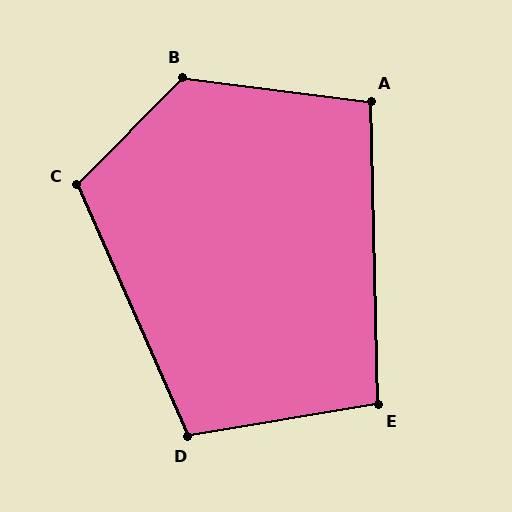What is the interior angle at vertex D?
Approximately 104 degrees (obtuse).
--*--
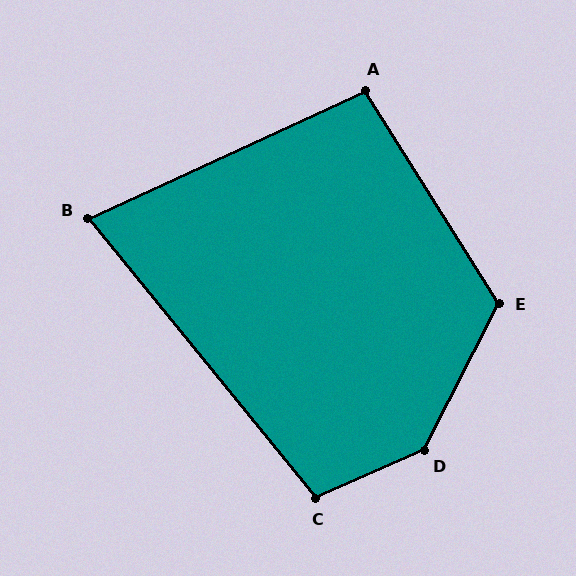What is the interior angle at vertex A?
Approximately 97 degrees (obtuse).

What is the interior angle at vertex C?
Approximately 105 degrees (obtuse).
--*--
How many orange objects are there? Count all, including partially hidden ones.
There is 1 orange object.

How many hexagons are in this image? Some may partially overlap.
--*--
Reproduce the lines exactly, from the line that contains "How many orange" through the line that contains "How many hexagons", and nothing more.

* Written reply *
How many orange objects are there? Count all, including partially hidden ones.
There is 1 orange object.

How many hexagons are in this image? Some may partially overlap.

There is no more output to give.